### To be done
Rescale the data from its start through the line containing "403 94 419 113", both ends included, and write it all out again with the requests. Multiply every bounding-box coordinate in the answers by 1.35 and round to whole numbers, with halves rounded up, but leave the numbers in the requests and their format samples unchanged.

-- BEGIN --

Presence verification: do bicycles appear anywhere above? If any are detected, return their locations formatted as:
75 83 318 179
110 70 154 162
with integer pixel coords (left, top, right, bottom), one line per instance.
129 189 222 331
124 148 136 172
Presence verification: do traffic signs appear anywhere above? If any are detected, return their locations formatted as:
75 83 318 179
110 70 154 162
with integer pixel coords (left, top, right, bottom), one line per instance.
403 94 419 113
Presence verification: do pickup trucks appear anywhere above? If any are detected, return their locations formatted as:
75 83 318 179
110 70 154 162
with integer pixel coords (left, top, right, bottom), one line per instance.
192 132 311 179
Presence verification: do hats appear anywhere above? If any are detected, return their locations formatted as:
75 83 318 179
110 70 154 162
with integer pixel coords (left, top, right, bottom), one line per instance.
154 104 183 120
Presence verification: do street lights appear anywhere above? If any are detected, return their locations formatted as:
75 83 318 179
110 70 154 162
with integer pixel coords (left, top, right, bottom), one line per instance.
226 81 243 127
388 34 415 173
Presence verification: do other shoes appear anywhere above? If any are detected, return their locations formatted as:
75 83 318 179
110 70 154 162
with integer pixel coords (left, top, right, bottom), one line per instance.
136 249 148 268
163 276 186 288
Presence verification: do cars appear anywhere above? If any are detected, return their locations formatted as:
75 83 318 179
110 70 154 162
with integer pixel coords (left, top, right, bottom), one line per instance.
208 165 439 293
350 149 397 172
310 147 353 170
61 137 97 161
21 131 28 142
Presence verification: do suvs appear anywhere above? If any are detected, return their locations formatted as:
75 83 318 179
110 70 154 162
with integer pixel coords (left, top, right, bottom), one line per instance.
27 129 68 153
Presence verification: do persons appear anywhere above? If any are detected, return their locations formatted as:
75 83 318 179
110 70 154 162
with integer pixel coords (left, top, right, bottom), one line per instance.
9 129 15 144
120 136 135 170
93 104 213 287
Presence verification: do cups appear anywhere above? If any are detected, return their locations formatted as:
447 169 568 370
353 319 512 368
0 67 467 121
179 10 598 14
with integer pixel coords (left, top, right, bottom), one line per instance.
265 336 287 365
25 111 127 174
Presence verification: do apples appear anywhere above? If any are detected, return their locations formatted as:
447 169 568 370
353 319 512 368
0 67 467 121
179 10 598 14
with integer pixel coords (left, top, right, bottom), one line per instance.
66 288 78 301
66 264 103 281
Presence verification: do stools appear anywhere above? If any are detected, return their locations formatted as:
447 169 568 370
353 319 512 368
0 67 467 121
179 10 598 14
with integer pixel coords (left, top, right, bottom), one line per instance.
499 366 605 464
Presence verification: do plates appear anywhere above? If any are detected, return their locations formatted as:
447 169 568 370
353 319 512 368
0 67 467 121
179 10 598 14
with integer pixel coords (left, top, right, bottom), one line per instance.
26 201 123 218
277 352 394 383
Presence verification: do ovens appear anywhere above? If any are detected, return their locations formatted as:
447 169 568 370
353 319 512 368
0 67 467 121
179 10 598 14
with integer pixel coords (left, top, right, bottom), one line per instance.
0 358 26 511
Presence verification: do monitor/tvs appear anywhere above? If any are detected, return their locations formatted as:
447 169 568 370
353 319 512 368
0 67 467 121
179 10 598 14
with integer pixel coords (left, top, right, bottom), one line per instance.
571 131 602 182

-- END --

### Answer to this task
Presence verification: do bicycles appear anywhere above? If any are detected, return their locations formatted as:
75 83 318 179
110 70 154 162
with integer pixel coords (left, top, right, bottom), one line per instance.
174 255 300 447
167 200 184 232
Presence verification: do traffic signs appear anywhere above? If any are detected, return their locations formatted as:
75 83 318 179
110 70 154 162
with integer pixel coords (left, top, right, bottom), one line per instance.
544 127 566 153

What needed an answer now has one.